■ **Exercise requirements**:
Every record that follows must be duplicated exactly, with images left out.

■ **Excerpted data**:

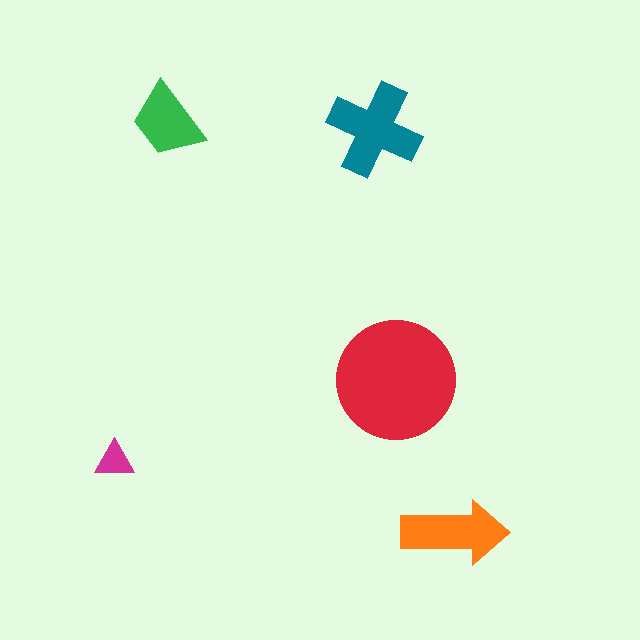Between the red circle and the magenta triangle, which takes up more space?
The red circle.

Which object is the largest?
The red circle.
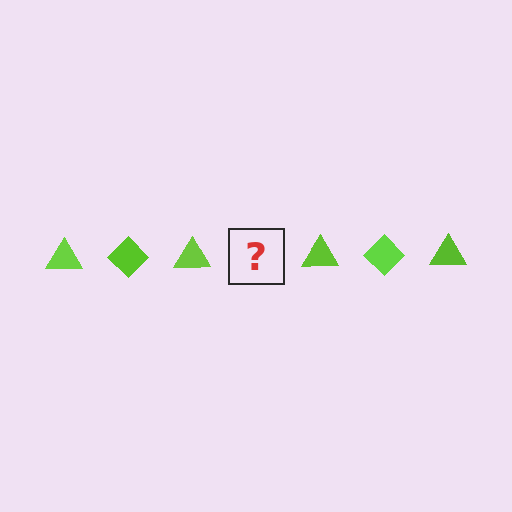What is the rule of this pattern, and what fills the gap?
The rule is that the pattern cycles through triangle, diamond shapes in lime. The gap should be filled with a lime diamond.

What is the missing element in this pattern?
The missing element is a lime diamond.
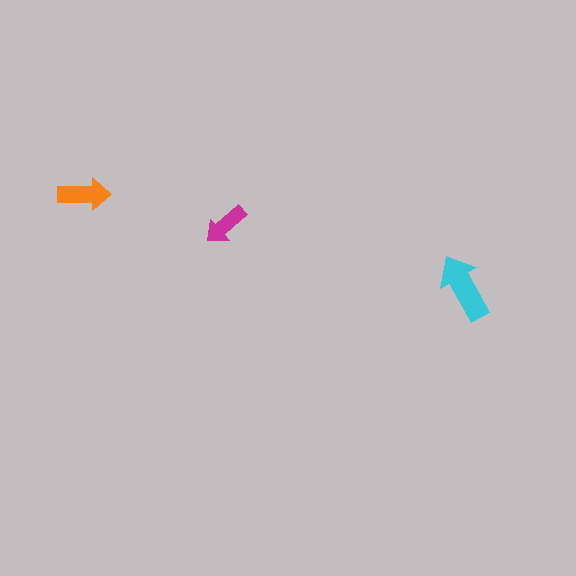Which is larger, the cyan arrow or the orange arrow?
The cyan one.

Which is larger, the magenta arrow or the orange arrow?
The orange one.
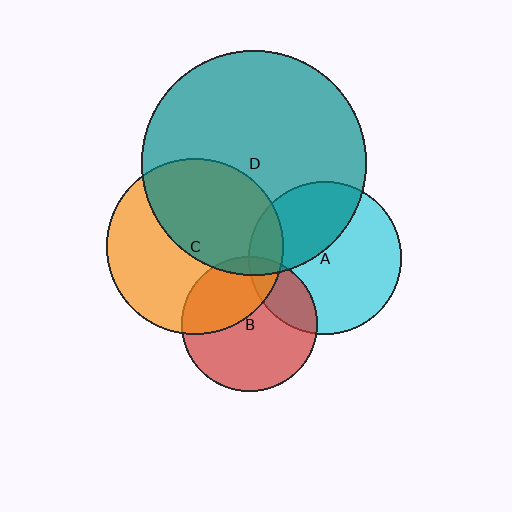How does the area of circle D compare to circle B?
Approximately 2.7 times.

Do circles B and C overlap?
Yes.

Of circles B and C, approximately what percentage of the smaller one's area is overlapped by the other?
Approximately 35%.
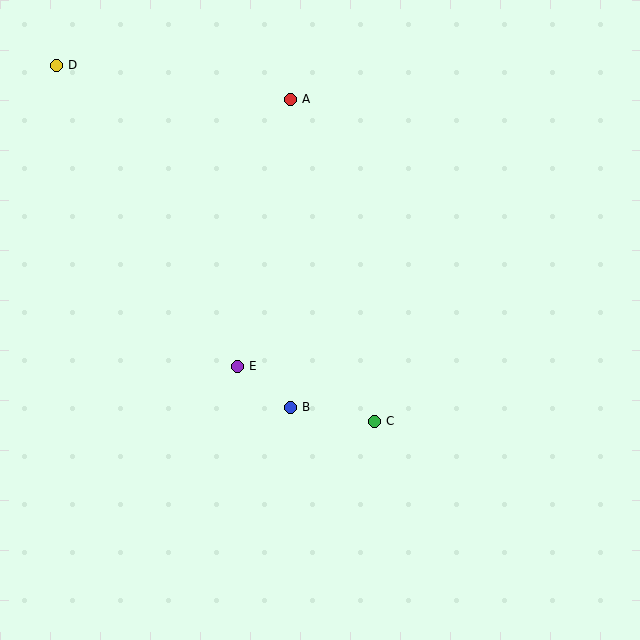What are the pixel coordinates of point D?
Point D is at (56, 65).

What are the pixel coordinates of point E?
Point E is at (237, 366).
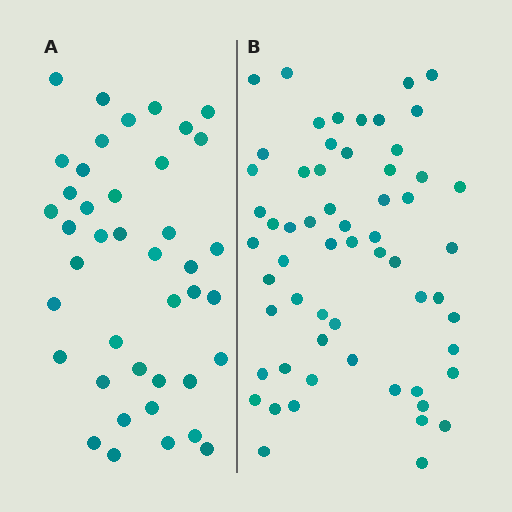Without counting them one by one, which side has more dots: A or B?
Region B (the right region) has more dots.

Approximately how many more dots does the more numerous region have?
Region B has approximately 20 more dots than region A.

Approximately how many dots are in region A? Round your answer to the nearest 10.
About 40 dots. (The exact count is 41, which rounds to 40.)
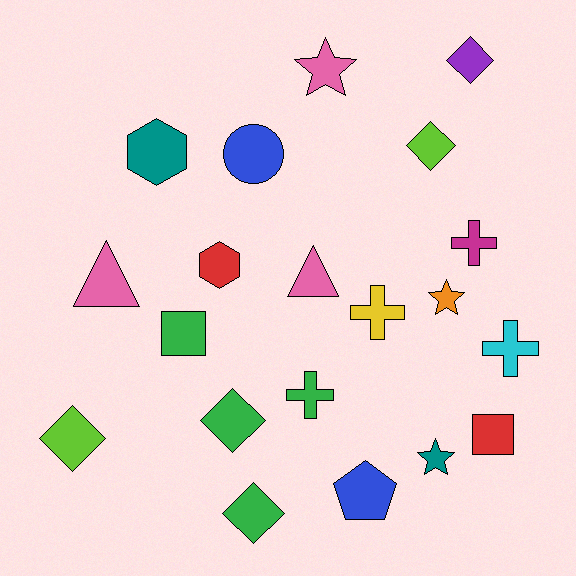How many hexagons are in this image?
There are 2 hexagons.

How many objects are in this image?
There are 20 objects.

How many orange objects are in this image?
There is 1 orange object.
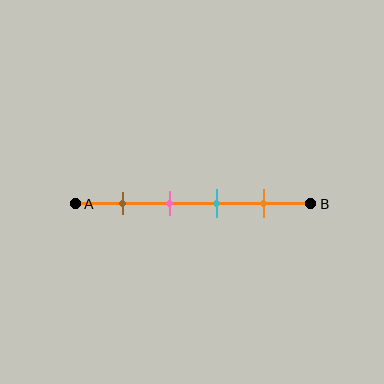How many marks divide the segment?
There are 4 marks dividing the segment.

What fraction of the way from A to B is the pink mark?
The pink mark is approximately 40% (0.4) of the way from A to B.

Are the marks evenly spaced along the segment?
Yes, the marks are evenly spaced and divide the segment into 5 equal parts.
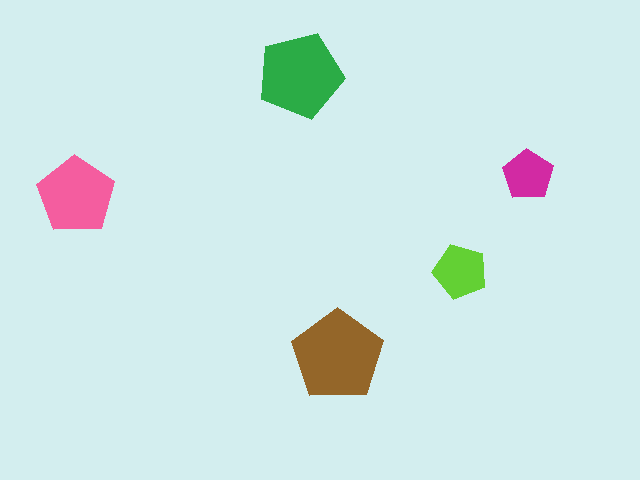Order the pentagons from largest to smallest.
the brown one, the green one, the pink one, the lime one, the magenta one.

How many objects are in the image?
There are 5 objects in the image.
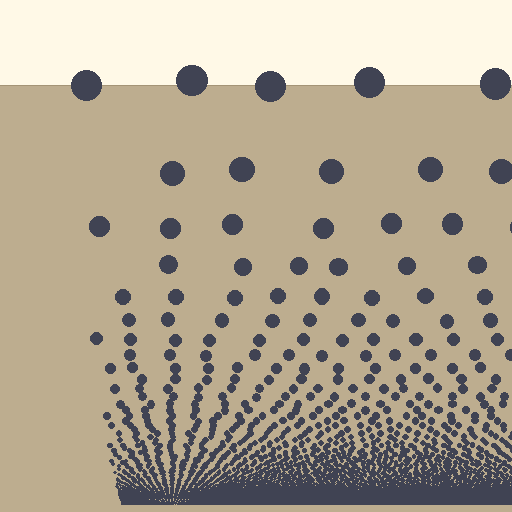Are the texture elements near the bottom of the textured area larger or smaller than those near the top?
Smaller. The gradient is inverted — elements near the bottom are smaller and denser.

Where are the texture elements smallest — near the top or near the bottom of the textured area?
Near the bottom.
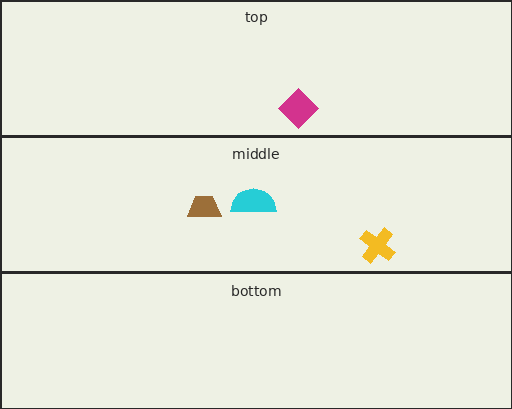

■ **The response**:
Between the red circle and the magenta triangle, which takes up more space?
The red circle.

Which object is the largest?
The red circle.
What is the rule of this pattern, and what fills the gap?
The rule is that the pattern cycles through triangle, diamond shapes in lime. The gap should be filled with a lime diamond.

What is the missing element in this pattern?
The missing element is a lime diamond.
Which is larger, the cyan arrow or the orange arrow?
The cyan one.

Which is larger, the magenta arrow or the orange arrow?
The orange one.
How does the area of circle D compare to circle B?
Approximately 2.7 times.

Do circles B and C overlap?
Yes.

Of circles B and C, approximately what percentage of the smaller one's area is overlapped by the other?
Approximately 35%.
What are the pixel coordinates of point D?
Point D is at (56, 65).

What are the pixel coordinates of point E?
Point E is at (237, 366).
Without counting them one by one, which side has more dots: A or B?
Region B (the right region) has more dots.

Approximately how many more dots does the more numerous region have?
Region B has approximately 20 more dots than region A.

Approximately how many dots are in region A? Round your answer to the nearest 10.
About 40 dots. (The exact count is 41, which rounds to 40.)
How many hexagons are in this image?
There are 2 hexagons.

How many objects are in this image?
There are 20 objects.

How many orange objects are in this image?
There is 1 orange object.
How many marks divide the segment?
There are 4 marks dividing the segment.

What fraction of the way from A to B is the pink mark?
The pink mark is approximately 40% (0.4) of the way from A to B.

Are the marks evenly spaced along the segment?
Yes, the marks are evenly spaced and divide the segment into 5 equal parts.
Order the pentagons from largest to smallest.
the brown one, the green one, the pink one, the lime one, the magenta one.

How many objects are in the image?
There are 5 objects in the image.
Are the texture elements near the bottom of the textured area larger or smaller than those near the top?
Smaller. The gradient is inverted — elements near the bottom are smaller and denser.

Where are the texture elements smallest — near the top or near the bottom of the textured area?
Near the bottom.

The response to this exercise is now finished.